「Mask: left lung.」を含む行に始まり記録の末尾で終わる範囲を、両端の行も含めて一字も変えずに書き写しなさい。

データの内容:
########################################

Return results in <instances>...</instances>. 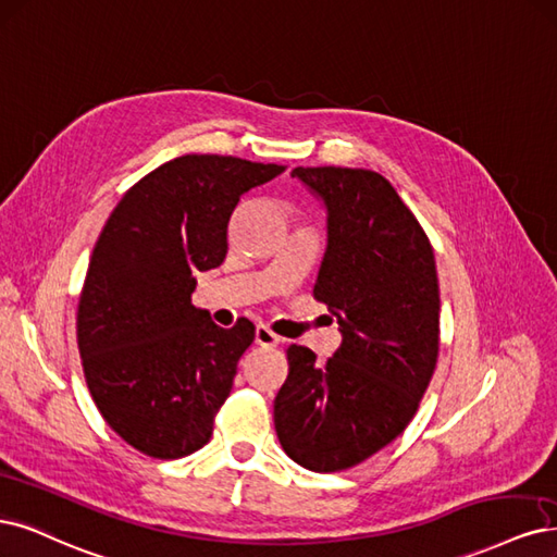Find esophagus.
Listing matches in <instances>:
<instances>
[{"instance_id": "esophagus-1", "label": "esophagus", "mask_w": 557, "mask_h": 557, "mask_svg": "<svg viewBox=\"0 0 557 557\" xmlns=\"http://www.w3.org/2000/svg\"><path fill=\"white\" fill-rule=\"evenodd\" d=\"M256 343L262 345V348H276V345L281 343V338L270 327H264V324H260V327L256 330Z\"/></svg>"}]
</instances>
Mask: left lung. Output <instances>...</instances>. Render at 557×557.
<instances>
[{
    "mask_svg": "<svg viewBox=\"0 0 557 557\" xmlns=\"http://www.w3.org/2000/svg\"><path fill=\"white\" fill-rule=\"evenodd\" d=\"M327 205L330 244L313 297L343 341L334 357L287 345L274 400L281 447L306 470L341 472L387 447L412 421L440 350L433 246L396 188L363 168H295Z\"/></svg>",
    "mask_w": 557,
    "mask_h": 557,
    "instance_id": "1",
    "label": "left lung"
}]
</instances>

########################################

記述式解答:
Mask: left lung. Output <instances>...</instances>. Render at 557×557.
<instances>
[{
    "mask_svg": "<svg viewBox=\"0 0 557 557\" xmlns=\"http://www.w3.org/2000/svg\"><path fill=\"white\" fill-rule=\"evenodd\" d=\"M327 205L330 244L313 297L343 341L334 357L287 345L274 400L281 447L306 470L341 472L387 447L412 421L440 350L433 246L396 188L363 168H295Z\"/></svg>",
    "mask_w": 557,
    "mask_h": 557,
    "instance_id": "1",
    "label": "left lung"
}]
</instances>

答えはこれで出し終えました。